Task goal: In your copy, reproduce the entries exactly as they are, minus the images.

::::

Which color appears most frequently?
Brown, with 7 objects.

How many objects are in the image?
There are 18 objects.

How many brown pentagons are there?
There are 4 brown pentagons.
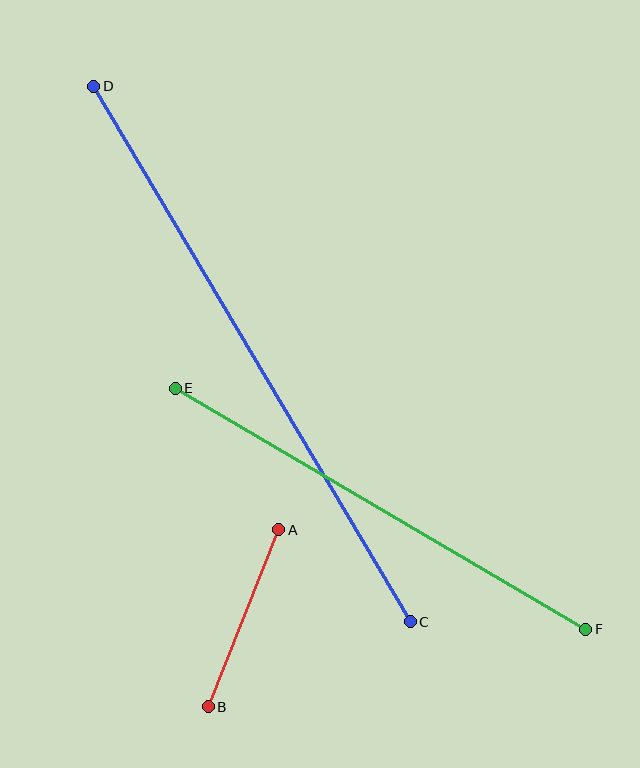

::::

Problem solution:
Which color appears most frequently?
Brown, with 7 objects.

How many objects are in the image?
There are 18 objects.

How many brown pentagons are there?
There are 4 brown pentagons.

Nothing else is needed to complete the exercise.